- [Exercise details] Without the pictures, return each record as it appears.

* * * * *

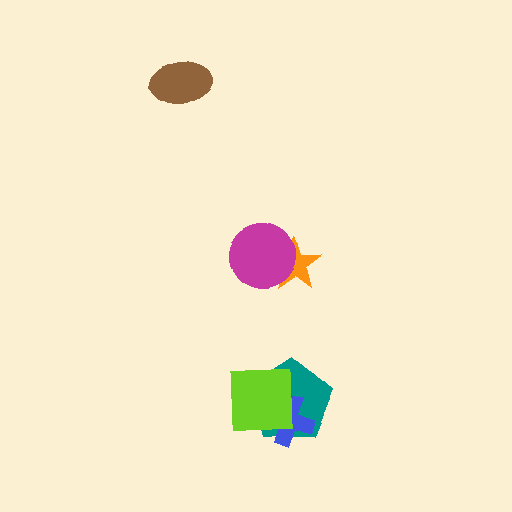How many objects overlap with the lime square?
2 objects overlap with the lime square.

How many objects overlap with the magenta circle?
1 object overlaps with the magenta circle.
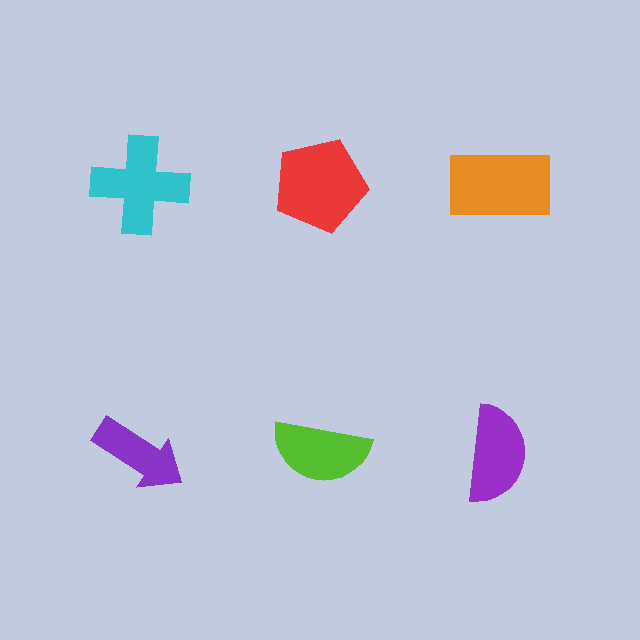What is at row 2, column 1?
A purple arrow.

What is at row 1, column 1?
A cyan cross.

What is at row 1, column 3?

* * * * *

- [Correct answer]
How many objects overlap with the lime square?
2 objects overlap with the lime square.

How many objects overlap with the magenta circle?
1 object overlaps with the magenta circle.
What is at row 2, column 1?
A purple arrow.

What is at row 1, column 1?
A cyan cross.

What is at row 1, column 3?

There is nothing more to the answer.